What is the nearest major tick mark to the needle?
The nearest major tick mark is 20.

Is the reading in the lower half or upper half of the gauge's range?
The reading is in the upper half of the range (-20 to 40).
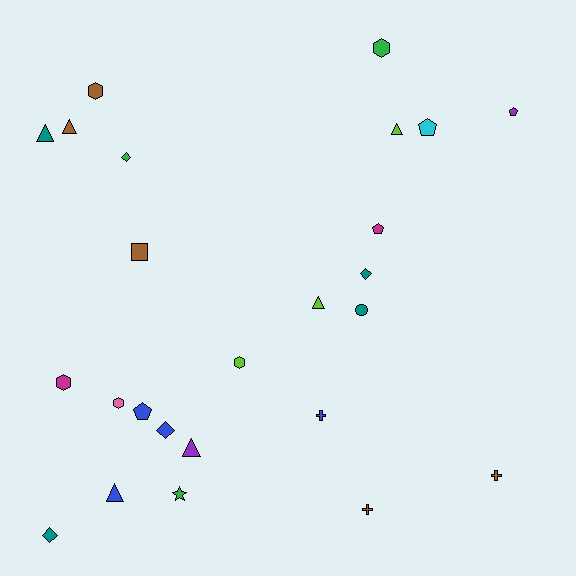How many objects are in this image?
There are 25 objects.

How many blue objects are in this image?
There are 4 blue objects.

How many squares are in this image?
There is 1 square.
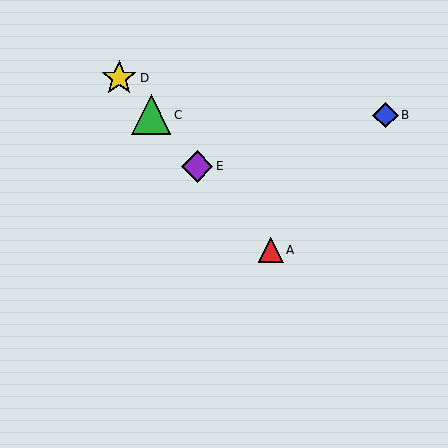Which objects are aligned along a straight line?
Objects A, C, D, E are aligned along a straight line.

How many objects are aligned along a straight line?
4 objects (A, C, D, E) are aligned along a straight line.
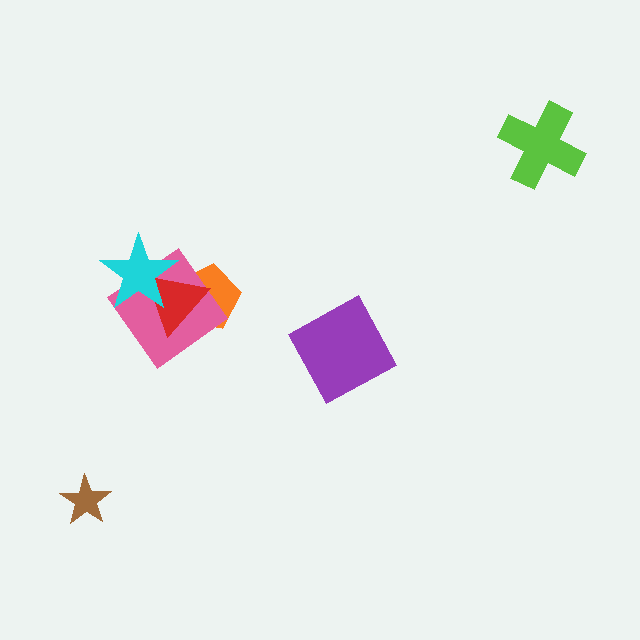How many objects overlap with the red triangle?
3 objects overlap with the red triangle.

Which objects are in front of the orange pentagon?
2 objects cover part of the orange pentagon: the pink diamond and the red triangle.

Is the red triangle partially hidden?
Yes, it is partially covered by another shape.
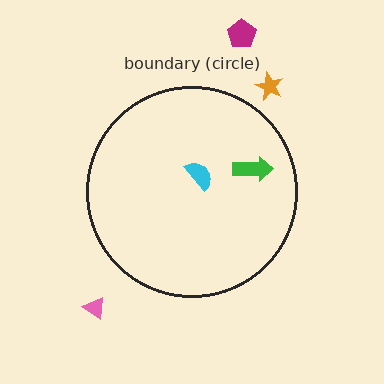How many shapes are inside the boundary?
2 inside, 3 outside.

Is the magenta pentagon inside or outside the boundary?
Outside.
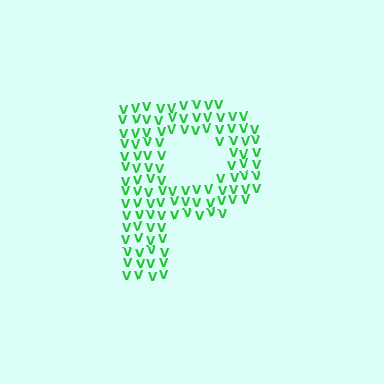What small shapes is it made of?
It is made of small letter V's.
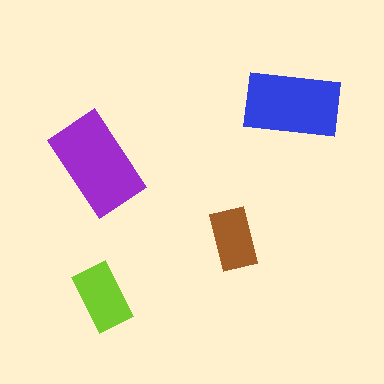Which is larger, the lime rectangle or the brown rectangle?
The lime one.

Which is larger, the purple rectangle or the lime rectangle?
The purple one.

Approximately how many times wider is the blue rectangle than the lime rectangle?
About 1.5 times wider.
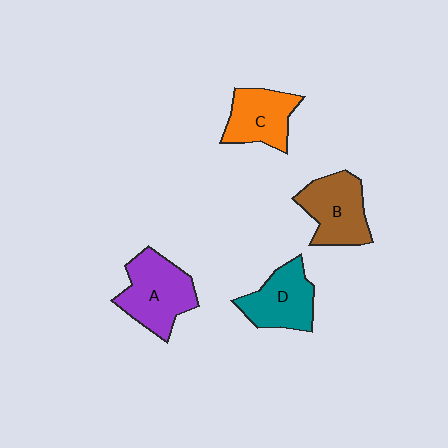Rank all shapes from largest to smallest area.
From largest to smallest: A (purple), B (brown), D (teal), C (orange).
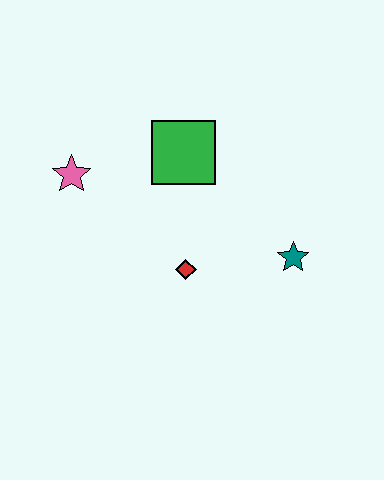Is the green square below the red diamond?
No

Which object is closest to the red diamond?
The teal star is closest to the red diamond.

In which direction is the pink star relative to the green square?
The pink star is to the left of the green square.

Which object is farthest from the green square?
The teal star is farthest from the green square.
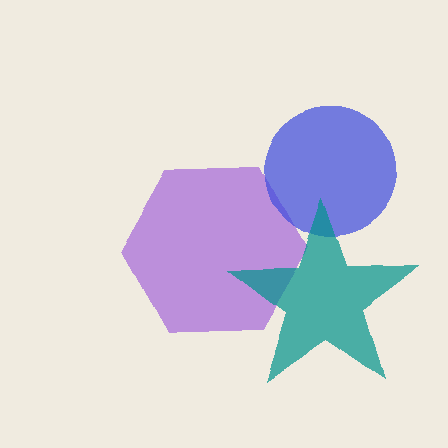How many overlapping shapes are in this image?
There are 3 overlapping shapes in the image.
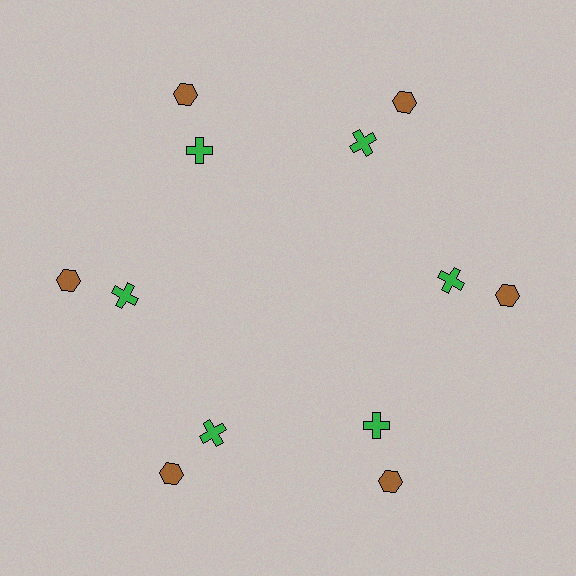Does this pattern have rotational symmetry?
Yes, this pattern has 6-fold rotational symmetry. It looks the same after rotating 60 degrees around the center.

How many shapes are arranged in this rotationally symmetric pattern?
There are 12 shapes, arranged in 6 groups of 2.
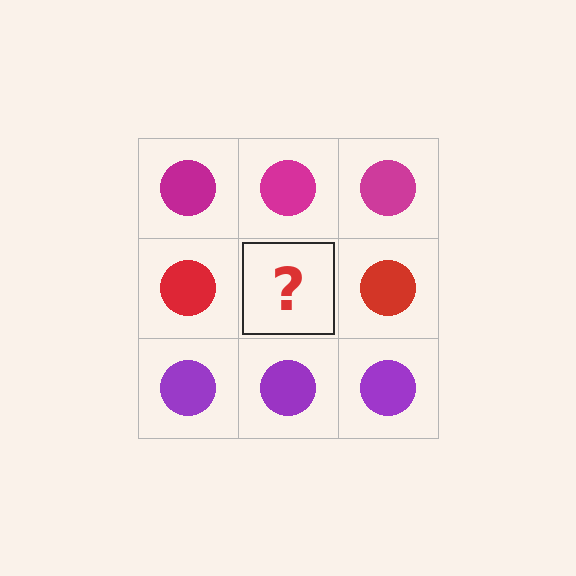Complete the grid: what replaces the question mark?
The question mark should be replaced with a red circle.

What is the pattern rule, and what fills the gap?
The rule is that each row has a consistent color. The gap should be filled with a red circle.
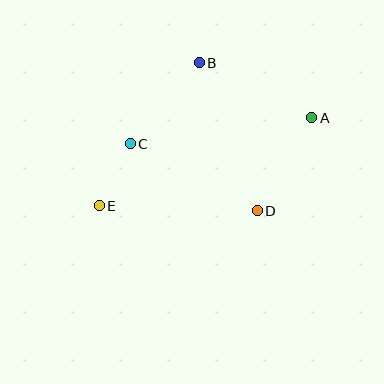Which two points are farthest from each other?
Points A and E are farthest from each other.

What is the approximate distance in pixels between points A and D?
The distance between A and D is approximately 108 pixels.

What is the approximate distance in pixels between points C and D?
The distance between C and D is approximately 144 pixels.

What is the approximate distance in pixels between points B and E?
The distance between B and E is approximately 175 pixels.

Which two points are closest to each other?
Points C and E are closest to each other.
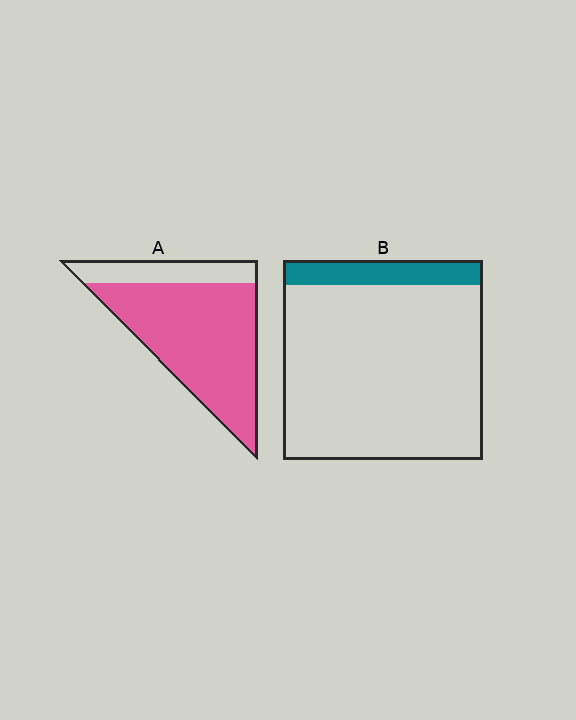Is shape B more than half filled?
No.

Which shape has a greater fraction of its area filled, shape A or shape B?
Shape A.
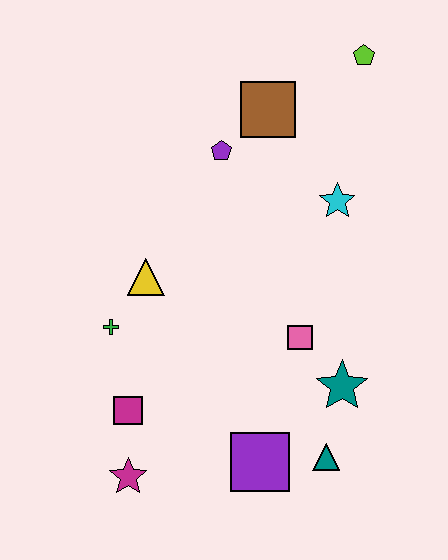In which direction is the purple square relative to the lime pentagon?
The purple square is below the lime pentagon.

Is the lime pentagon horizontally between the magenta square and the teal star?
No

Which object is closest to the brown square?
The purple pentagon is closest to the brown square.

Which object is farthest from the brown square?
The magenta star is farthest from the brown square.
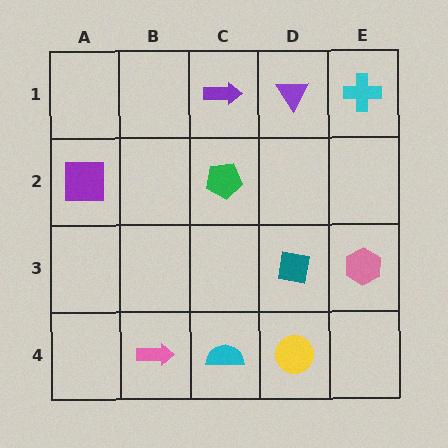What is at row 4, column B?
A pink arrow.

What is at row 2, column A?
A purple square.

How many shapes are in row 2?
2 shapes.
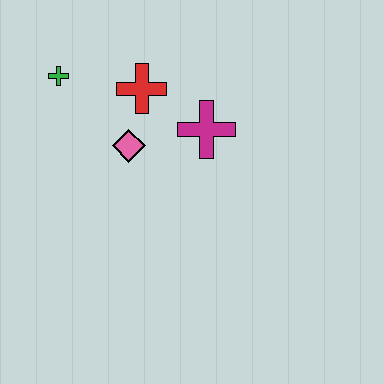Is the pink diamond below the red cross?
Yes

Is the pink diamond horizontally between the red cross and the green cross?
Yes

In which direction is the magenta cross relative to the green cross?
The magenta cross is to the right of the green cross.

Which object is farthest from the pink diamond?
The green cross is farthest from the pink diamond.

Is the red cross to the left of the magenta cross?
Yes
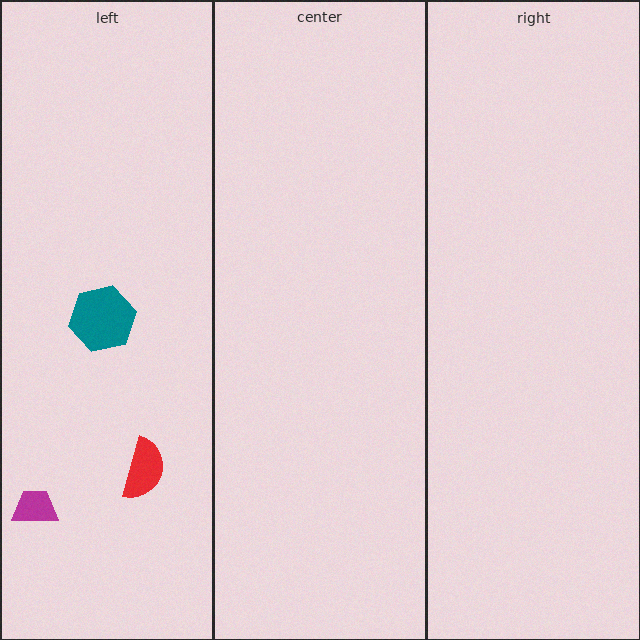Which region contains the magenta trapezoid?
The left region.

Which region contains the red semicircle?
The left region.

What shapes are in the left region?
The magenta trapezoid, the red semicircle, the teal hexagon.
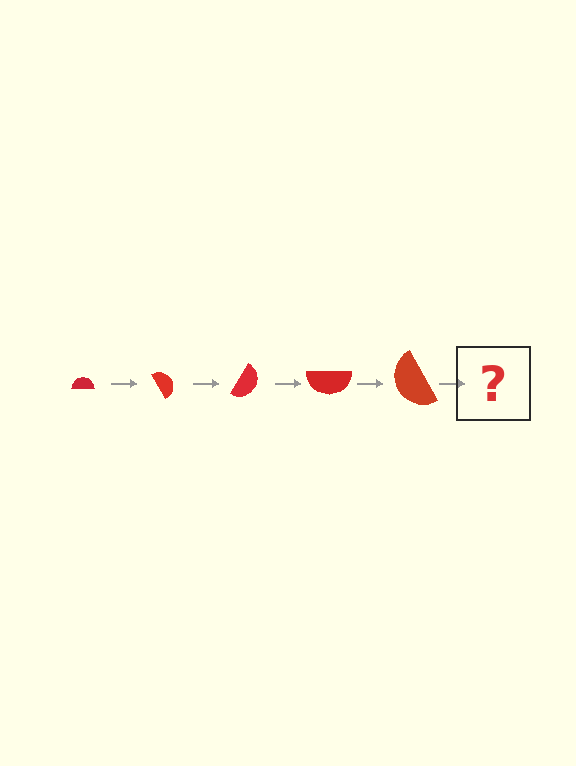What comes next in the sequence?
The next element should be a semicircle, larger than the previous one and rotated 300 degrees clockwise from the start.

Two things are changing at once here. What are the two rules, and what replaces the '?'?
The two rules are that the semicircle grows larger each step and it rotates 60 degrees clockwise each step. The '?' should be a semicircle, larger than the previous one and rotated 300 degrees clockwise from the start.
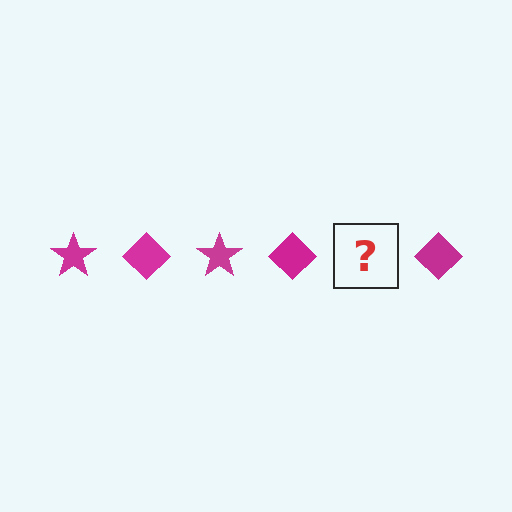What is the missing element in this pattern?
The missing element is a magenta star.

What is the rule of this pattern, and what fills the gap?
The rule is that the pattern cycles through star, diamond shapes in magenta. The gap should be filled with a magenta star.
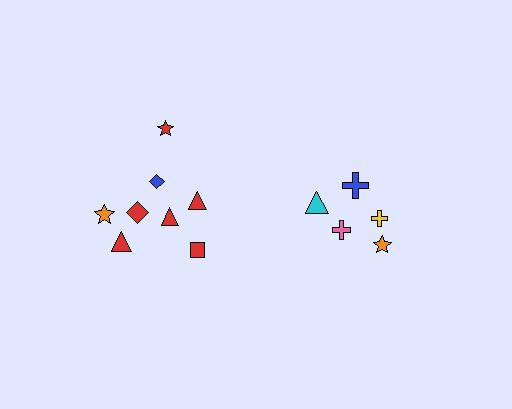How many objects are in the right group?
There are 5 objects.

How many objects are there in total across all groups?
There are 13 objects.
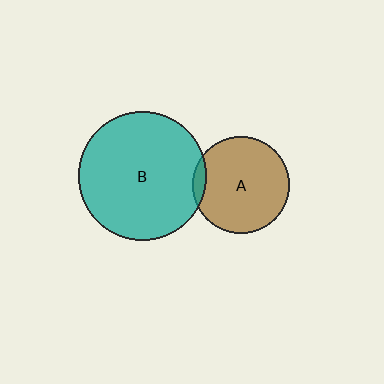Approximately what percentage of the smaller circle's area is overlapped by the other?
Approximately 5%.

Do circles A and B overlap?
Yes.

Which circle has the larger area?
Circle B (teal).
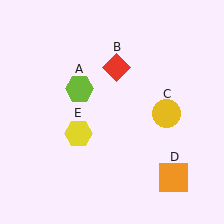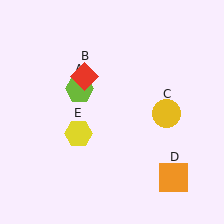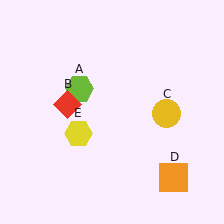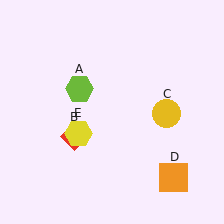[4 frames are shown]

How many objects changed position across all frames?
1 object changed position: red diamond (object B).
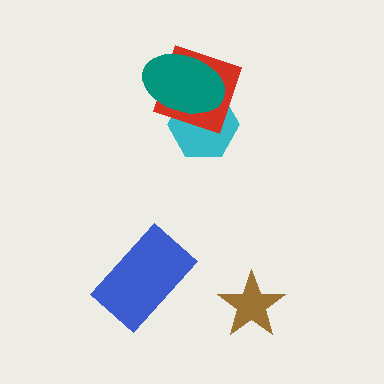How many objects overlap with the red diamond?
2 objects overlap with the red diamond.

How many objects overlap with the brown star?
0 objects overlap with the brown star.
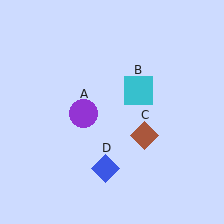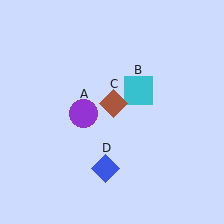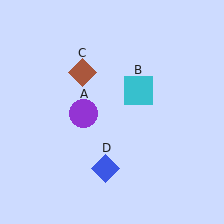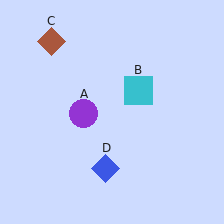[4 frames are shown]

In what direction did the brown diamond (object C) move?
The brown diamond (object C) moved up and to the left.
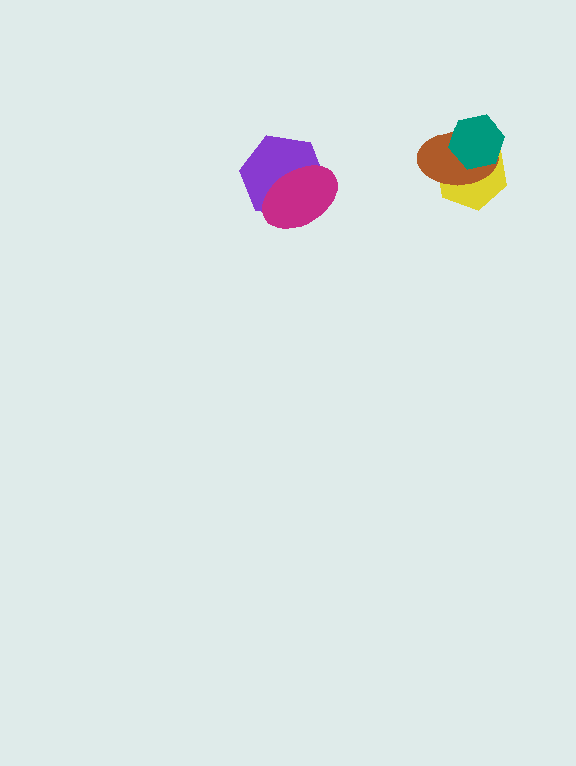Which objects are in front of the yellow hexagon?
2 objects cover part of the yellow hexagon: the brown ellipse and the teal hexagon.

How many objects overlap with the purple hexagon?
1 object overlaps with the purple hexagon.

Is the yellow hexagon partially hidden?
Yes, it is partially covered by another shape.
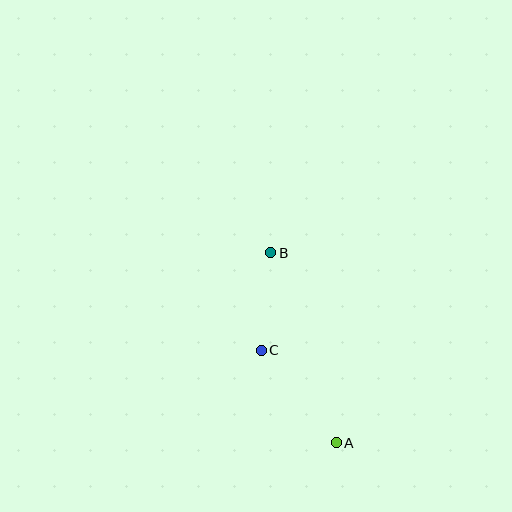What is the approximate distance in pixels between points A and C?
The distance between A and C is approximately 119 pixels.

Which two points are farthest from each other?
Points A and B are farthest from each other.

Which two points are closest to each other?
Points B and C are closest to each other.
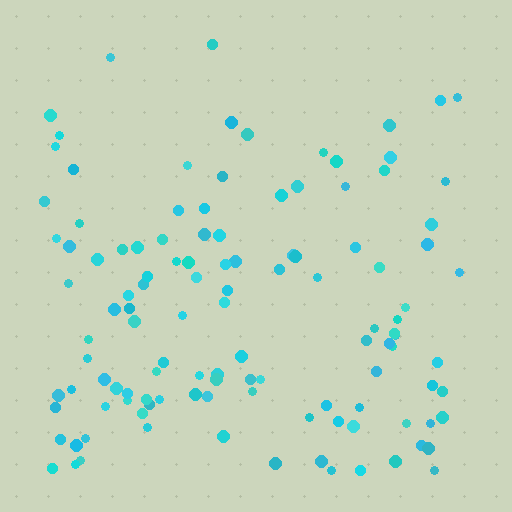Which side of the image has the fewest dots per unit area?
The top.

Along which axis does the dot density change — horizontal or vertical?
Vertical.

------

Direction:
Every line above should be returned exactly; the pictures stay out.

Full output:
What is the nearest major tick mark to the needle?
The nearest major tick mark is 20.

Is the reading in the lower half or upper half of the gauge's range?
The reading is in the upper half of the range (-20 to 40).
How many objects are in this image?
There are 25 objects.

How many blue objects are in this image?
There are 4 blue objects.

How many squares are in this image?
There is 1 square.
Which objects are aligned along a straight line?
Objects A, C, D, E are aligned along a straight line.

How many objects are aligned along a straight line?
4 objects (A, C, D, E) are aligned along a straight line.
How many objects overlap with the red triangle?
3 objects overlap with the red triangle.

Which objects are in front of the orange pentagon?
2 objects cover part of the orange pentagon: the pink diamond and the red triangle.

Is the red triangle partially hidden?
Yes, it is partially covered by another shape.
How many shapes are inside the boundary?
2 inside, 3 outside.

Is the magenta pentagon inside or outside the boundary?
Outside.
What small shapes is it made of?
It is made of small letter V's.
Which is larger, the lime rectangle or the brown rectangle?
The lime one.

Which is larger, the purple rectangle or the lime rectangle?
The purple one.

Approximately how many times wider is the blue rectangle than the lime rectangle?
About 1.5 times wider.
Rank all shapes from largest to smallest area.
From largest to smallest: A (purple), B (brown), D (teal), C (orange).
Is the green square below the red diamond?
No

Which object is closest to the red diamond?
The teal star is closest to the red diamond.

In which direction is the pink star relative to the green square?
The pink star is to the left of the green square.

Which object is farthest from the green square?
The teal star is farthest from the green square.
How many overlapping shapes are in this image?
There are 3 overlapping shapes in the image.
Does this pattern have rotational symmetry?
Yes, this pattern has 6-fold rotational symmetry. It looks the same after rotating 60 degrees around the center.

How many shapes are arranged in this rotationally symmetric pattern?
There are 12 shapes, arranged in 6 groups of 2.
Complete the grid: what replaces the question mark?
The question mark should be replaced with a red circle.

What is the pattern rule, and what fills the gap?
The rule is that each row has a consistent color. The gap should be filled with a red circle.
Which two points are farthest from each other?
Points A and E are farthest from each other.

What is the approximate distance in pixels between points A and D?
The distance between A and D is approximately 108 pixels.

What is the approximate distance in pixels between points C and D?
The distance between C and D is approximately 144 pixels.

What is the approximate distance in pixels between points B and E?
The distance between B and E is approximately 175 pixels.

Which two points are closest to each other?
Points C and E are closest to each other.
Is shape B more than half filled?
No.

Which shape has a greater fraction of its area filled, shape A or shape B?
Shape A.
In which direction is the purple square relative to the lime pentagon?
The purple square is below the lime pentagon.

Is the lime pentagon horizontally between the magenta square and the teal star?
No

Which object is closest to the brown square?
The purple pentagon is closest to the brown square.

Which object is farthest from the brown square?
The magenta star is farthest from the brown square.
What is at row 4, column B?
A pink arrow.

What is at row 2, column A?
A purple square.

How many shapes are in row 2?
2 shapes.
Is the pink diamond below the red cross?
Yes

Is the pink diamond horizontally between the red cross and the green cross?
Yes

In which direction is the magenta cross relative to the green cross?
The magenta cross is to the right of the green cross.

Which object is farthest from the pink diamond?
The green cross is farthest from the pink diamond.

Is the red cross to the left of the magenta cross?
Yes
Which region contains the magenta trapezoid?
The left region.

Which region contains the red semicircle?
The left region.

What shapes are in the left region?
The magenta trapezoid, the red semicircle, the teal hexagon.
What comes next in the sequence?
The next element should be a semicircle, larger than the previous one and rotated 300 degrees clockwise from the start.

Two things are changing at once here. What are the two rules, and what replaces the '?'?
The two rules are that the semicircle grows larger each step and it rotates 60 degrees clockwise each step. The '?' should be a semicircle, larger than the previous one and rotated 300 degrees clockwise from the start.
What is the missing element in this pattern?
The missing element is a magenta star.

What is the rule of this pattern, and what fills the gap?
The rule is that the pattern cycles through star, diamond shapes in magenta. The gap should be filled with a magenta star.
How many objects are in the right group?
There are 5 objects.

How many objects are there in total across all groups?
There are 13 objects.
Approximately what percentage of the smaller circle's area is overlapped by the other?
Approximately 5%.

Do circles A and B overlap?
Yes.

Which circle has the larger area?
Circle B (teal).
[4 frames are shown]

How many objects changed position across all frames?
1 object changed position: red diamond (object B).
How many objects overlap with the red diamond?
2 objects overlap with the red diamond.

How many objects overlap with the brown star?
0 objects overlap with the brown star.
[4 frames are shown]

In what direction did the brown diamond (object C) move?
The brown diamond (object C) moved up and to the left.
Which objects are in front of the yellow hexagon?
2 objects cover part of the yellow hexagon: the brown ellipse and the teal hexagon.

How many objects overlap with the purple hexagon?
1 object overlaps with the purple hexagon.

Is the yellow hexagon partially hidden?
Yes, it is partially covered by another shape.
What is the approximate distance in pixels between points A and C?
The distance between A and C is approximately 119 pixels.

Which two points are farthest from each other?
Points A and B are farthest from each other.

Which two points are closest to each other?
Points B and C are closest to each other.
Which side of the image has the fewest dots per unit area?
The top.

Along which axis does the dot density change — horizontal or vertical?
Vertical.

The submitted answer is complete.